Dataset rows
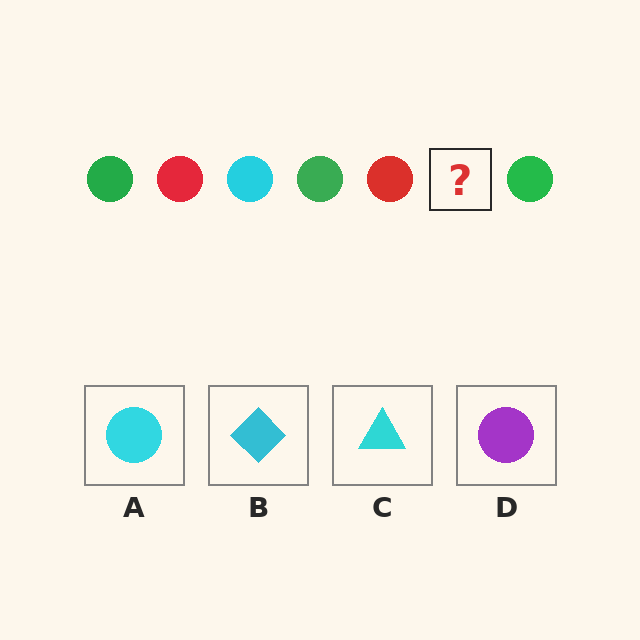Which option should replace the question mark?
Option A.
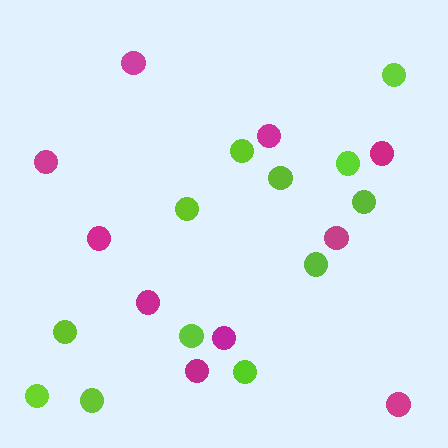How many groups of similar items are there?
There are 2 groups: one group of lime circles (12) and one group of magenta circles (10).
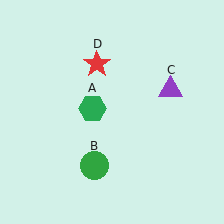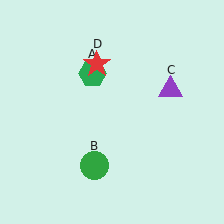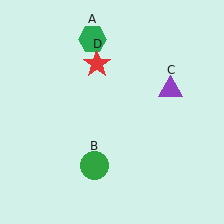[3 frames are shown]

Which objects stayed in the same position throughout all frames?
Green circle (object B) and purple triangle (object C) and red star (object D) remained stationary.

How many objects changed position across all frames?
1 object changed position: green hexagon (object A).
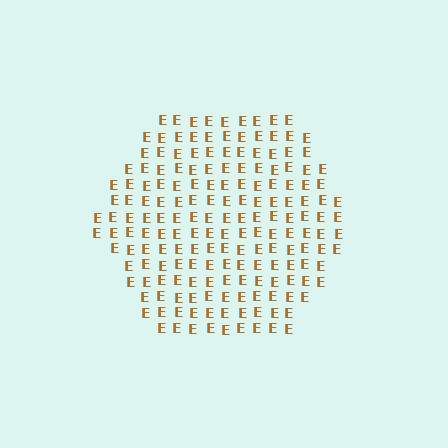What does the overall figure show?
The overall figure shows a hexagon.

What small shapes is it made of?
It is made of small letter E's.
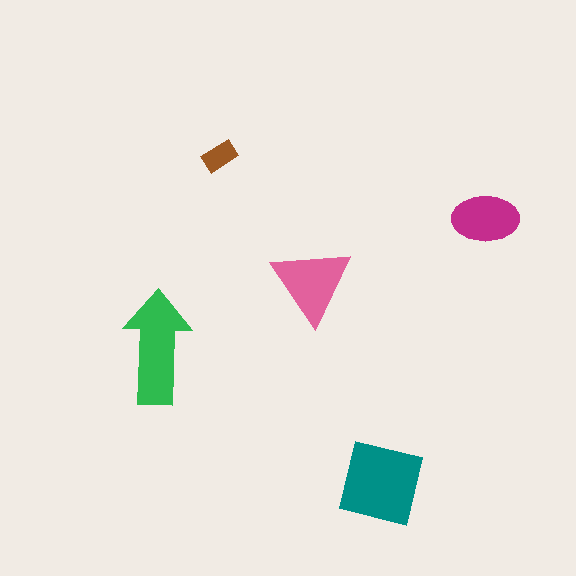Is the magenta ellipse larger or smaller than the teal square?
Smaller.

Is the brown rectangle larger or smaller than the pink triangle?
Smaller.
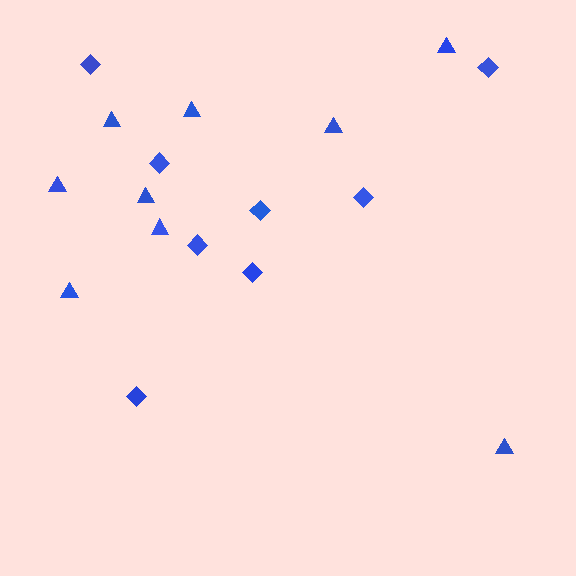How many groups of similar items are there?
There are 2 groups: one group of triangles (9) and one group of diamonds (8).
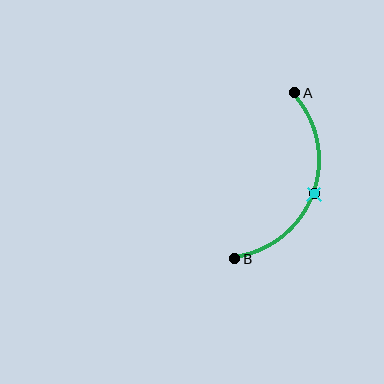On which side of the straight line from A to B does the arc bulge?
The arc bulges to the right of the straight line connecting A and B.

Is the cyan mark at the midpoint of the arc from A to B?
Yes. The cyan mark lies on the arc at equal arc-length from both A and B — it is the arc midpoint.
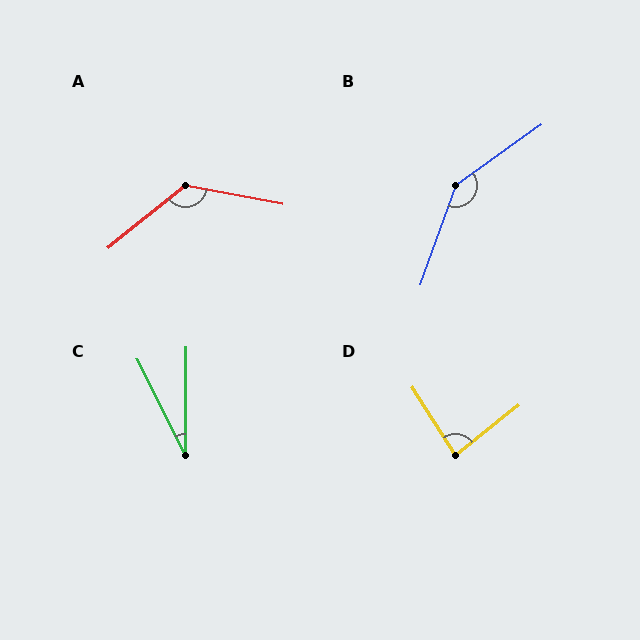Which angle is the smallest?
C, at approximately 27 degrees.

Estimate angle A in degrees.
Approximately 130 degrees.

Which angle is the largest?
B, at approximately 145 degrees.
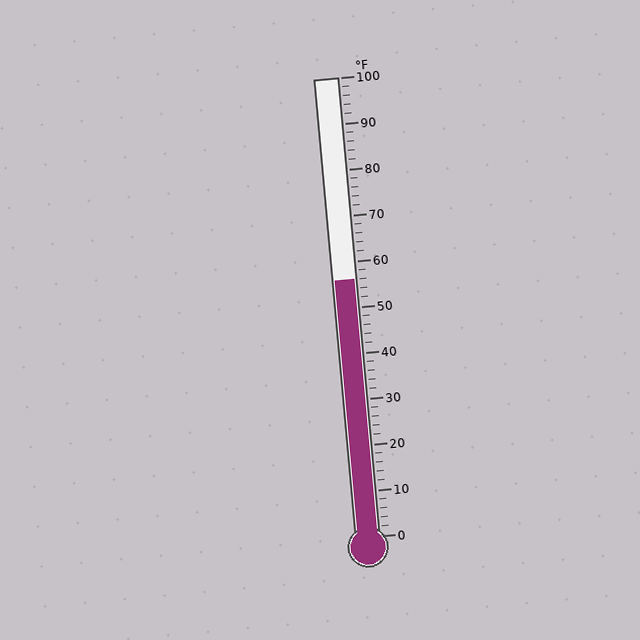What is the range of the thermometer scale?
The thermometer scale ranges from 0°F to 100°F.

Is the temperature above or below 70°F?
The temperature is below 70°F.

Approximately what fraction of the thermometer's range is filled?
The thermometer is filled to approximately 55% of its range.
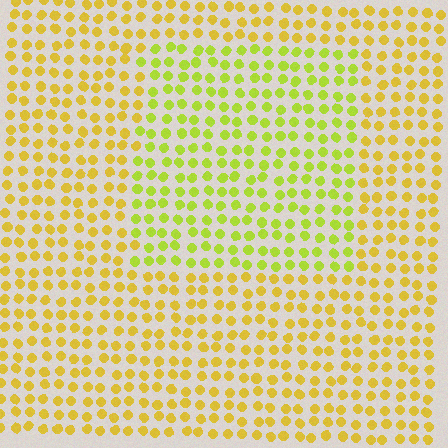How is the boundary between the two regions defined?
The boundary is defined purely by a slight shift in hue (about 29 degrees). Spacing, size, and orientation are identical on both sides.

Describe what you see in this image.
The image is filled with small yellow elements in a uniform arrangement. A rectangle-shaped region is visible where the elements are tinted to a slightly different hue, forming a subtle color boundary.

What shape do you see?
I see a rectangle.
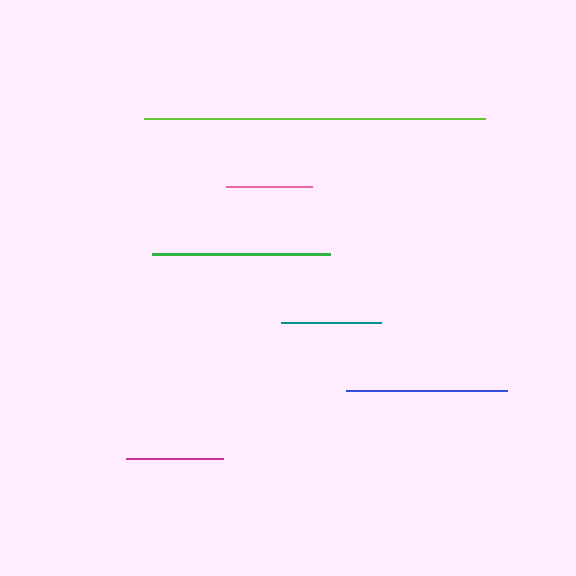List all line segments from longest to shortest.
From longest to shortest: lime, green, blue, teal and magenta (about equal), pink.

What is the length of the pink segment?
The pink segment is approximately 85 pixels long.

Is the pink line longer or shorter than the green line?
The green line is longer than the pink line.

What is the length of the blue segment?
The blue segment is approximately 161 pixels long.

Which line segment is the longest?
The lime line is the longest at approximately 341 pixels.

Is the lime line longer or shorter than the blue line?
The lime line is longer than the blue line.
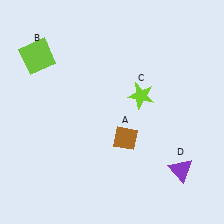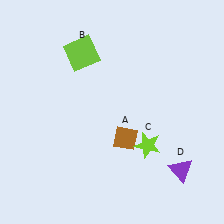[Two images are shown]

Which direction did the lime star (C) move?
The lime star (C) moved down.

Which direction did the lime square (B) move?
The lime square (B) moved right.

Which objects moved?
The objects that moved are: the lime square (B), the lime star (C).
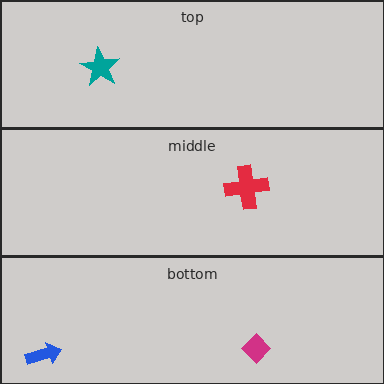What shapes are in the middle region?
The red cross.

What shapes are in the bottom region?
The magenta diamond, the blue arrow.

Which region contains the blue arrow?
The bottom region.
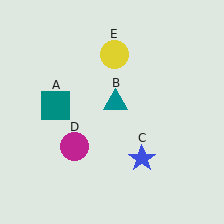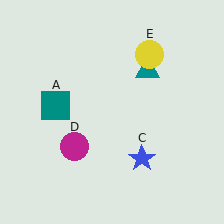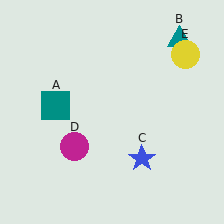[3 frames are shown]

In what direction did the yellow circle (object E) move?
The yellow circle (object E) moved right.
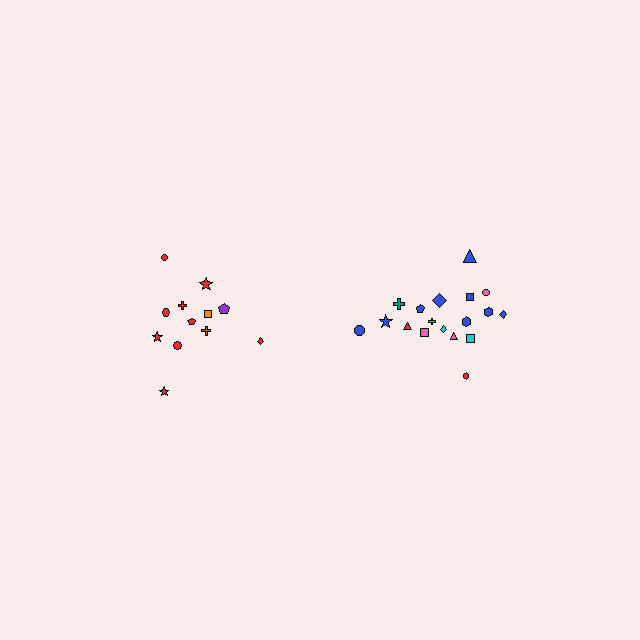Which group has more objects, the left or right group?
The right group.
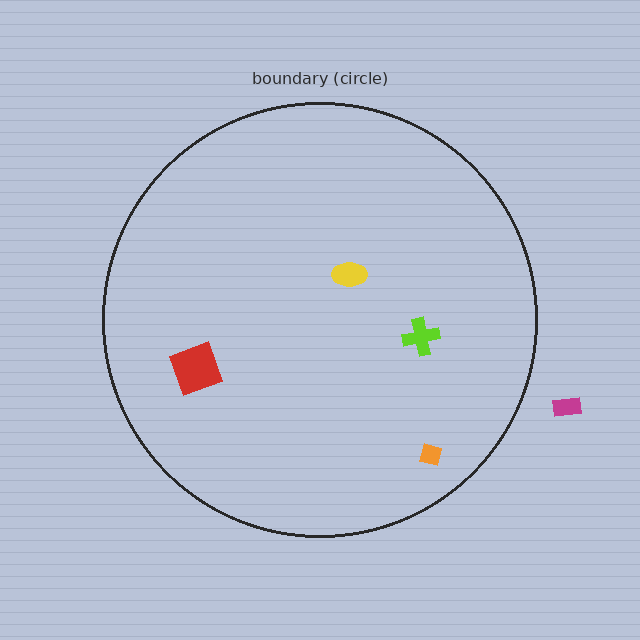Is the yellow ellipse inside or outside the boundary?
Inside.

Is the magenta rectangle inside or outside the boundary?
Outside.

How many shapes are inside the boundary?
4 inside, 1 outside.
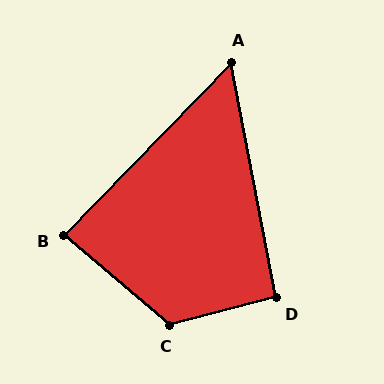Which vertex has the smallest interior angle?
A, at approximately 55 degrees.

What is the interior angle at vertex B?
Approximately 86 degrees (acute, close to a right angle).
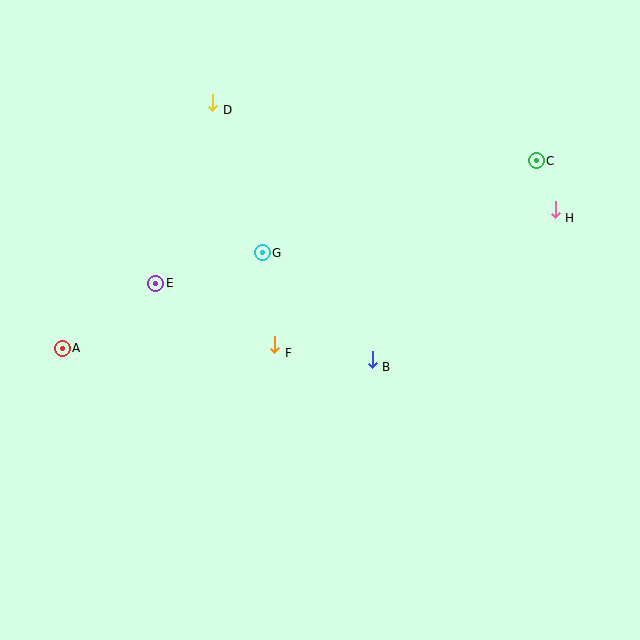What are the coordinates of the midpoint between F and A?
The midpoint between F and A is at (169, 350).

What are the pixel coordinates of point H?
Point H is at (555, 218).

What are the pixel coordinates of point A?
Point A is at (62, 348).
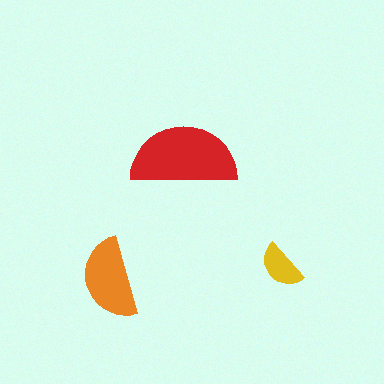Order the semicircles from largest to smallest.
the red one, the orange one, the yellow one.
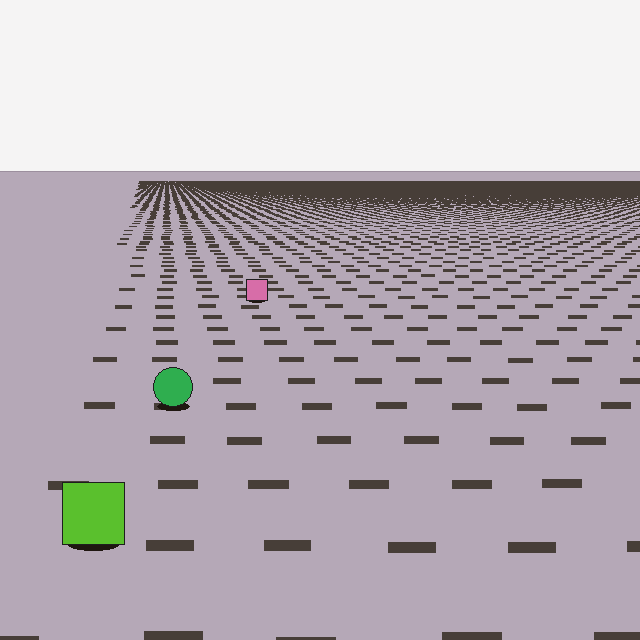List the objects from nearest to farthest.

» **To be done**: The lines to be quoted run from the line containing "What are the pixel coordinates of point A?" through the end of the entries above, both included; quote them exactly and leave out any pictures.

» **Result for this task**:
What are the pixel coordinates of point A?
Point A is at (62, 348).
Order the semicircles from largest to smallest.
the red one, the orange one, the yellow one.
List the objects from nearest to farthest.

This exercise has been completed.